Raw data:
• • • • • • •
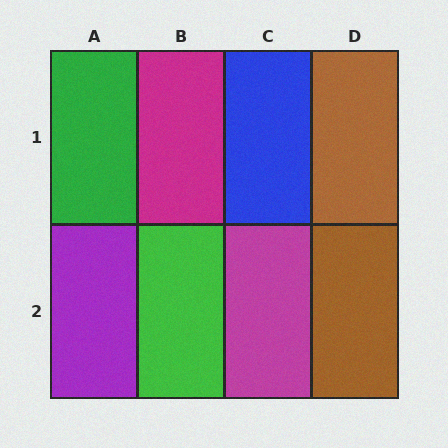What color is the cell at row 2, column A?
Purple.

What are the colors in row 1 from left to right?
Green, magenta, blue, brown.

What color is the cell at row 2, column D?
Brown.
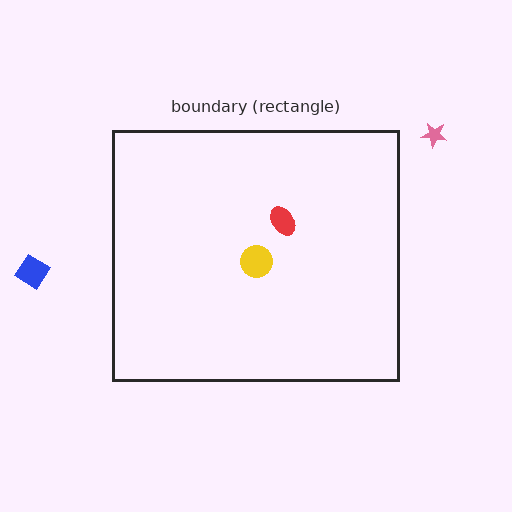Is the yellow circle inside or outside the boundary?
Inside.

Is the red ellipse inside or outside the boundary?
Inside.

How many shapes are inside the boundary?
2 inside, 2 outside.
• • • • • • •
Written problem: Reproduce precisely the lines of the listing above, from the line containing "Is the yellow" to the last line, both ends included. Pictures are to be omitted.

Finished exercise:
Is the yellow circle inside or outside the boundary?
Inside.

Is the red ellipse inside or outside the boundary?
Inside.

How many shapes are inside the boundary?
2 inside, 2 outside.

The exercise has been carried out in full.